Requirement ▸
Leave out the images and repeat the listing below without a single change.

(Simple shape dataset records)
------------------------------------------------

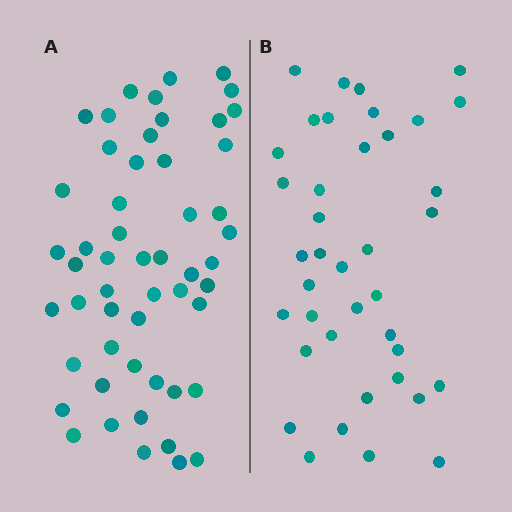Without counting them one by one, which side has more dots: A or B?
Region A (the left region) has more dots.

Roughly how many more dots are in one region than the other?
Region A has approximately 15 more dots than region B.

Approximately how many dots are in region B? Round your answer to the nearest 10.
About 40 dots. (The exact count is 39, which rounds to 40.)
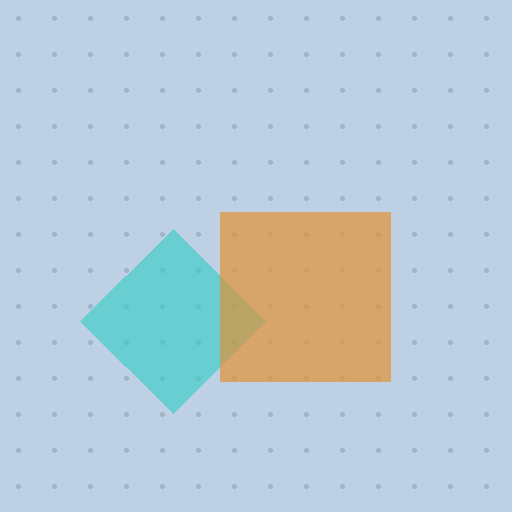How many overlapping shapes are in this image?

------------------------------------------------

Task result ▸
Without counting them one by one, which side has more dots: A or B?
Region A (the left region) has more dots.

Roughly how many more dots are in one region than the other?
Region A has approximately 15 more dots than region B.

Approximately how many dots are in region B? Round your answer to the nearest 10.
About 40 dots. (The exact count is 39, which rounds to 40.)
How many overlapping shapes are in this image?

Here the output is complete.